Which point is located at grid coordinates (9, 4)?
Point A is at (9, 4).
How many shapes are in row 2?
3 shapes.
==
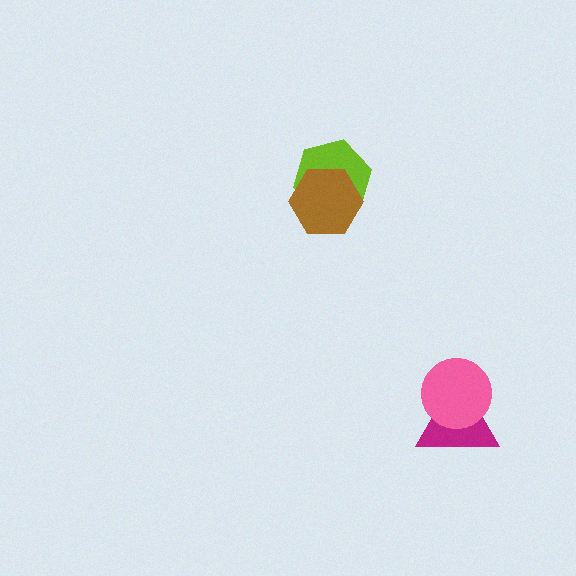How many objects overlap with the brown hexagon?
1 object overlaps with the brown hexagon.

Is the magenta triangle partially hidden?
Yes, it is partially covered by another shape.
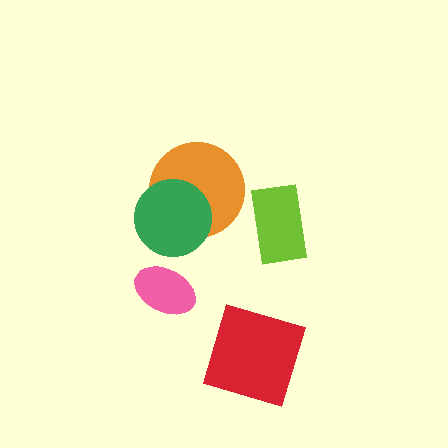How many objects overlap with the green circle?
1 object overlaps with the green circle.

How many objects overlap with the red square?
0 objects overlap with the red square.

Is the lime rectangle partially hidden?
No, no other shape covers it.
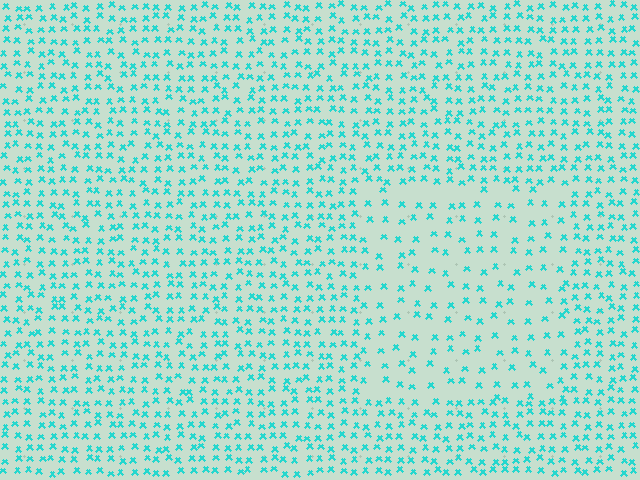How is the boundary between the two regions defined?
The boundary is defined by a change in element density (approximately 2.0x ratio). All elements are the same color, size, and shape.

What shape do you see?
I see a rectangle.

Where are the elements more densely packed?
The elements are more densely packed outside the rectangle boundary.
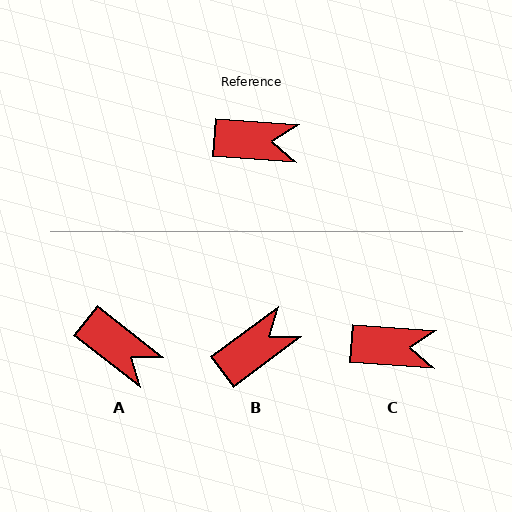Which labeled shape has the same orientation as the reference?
==
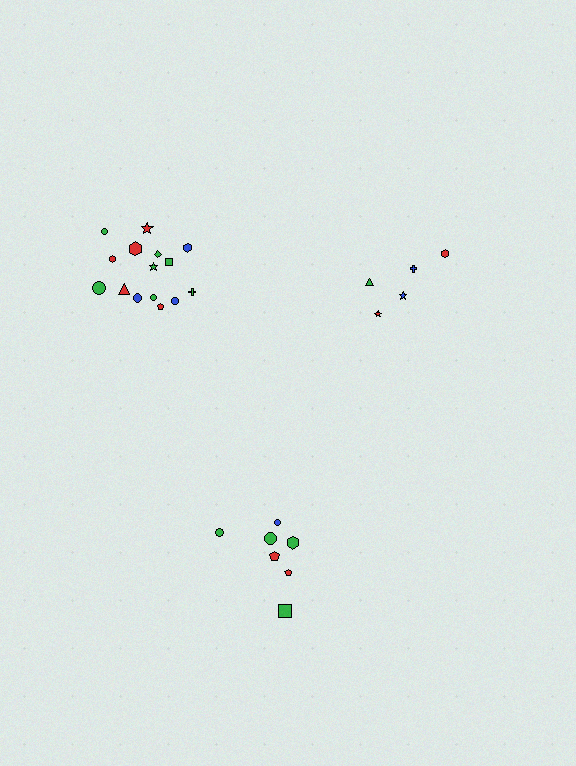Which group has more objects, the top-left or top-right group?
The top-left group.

*Exercise aim*.
Reproduce, word for word, only the lines in the records above from the line with "How many objects overlap with the red square?" through the line with "Which labeled shape", including both ends; omit the pictures.

*Problem solution*.
How many objects overlap with the red square?
0 objects overlap with the red square.

Is the lime rectangle partially hidden?
No, no other shape covers it.
How is the boundary between the two regions defined?
The boundary is defined by a change in element density (approximately 2.0x ratio). All elements are the same color, size, and shape.

What shape do you see?
I see a rectangle.

Where are the elements more densely packed?
The elements are more densely packed outside the rectangle boundary.
Which labeled shape has the same orientation as the reference?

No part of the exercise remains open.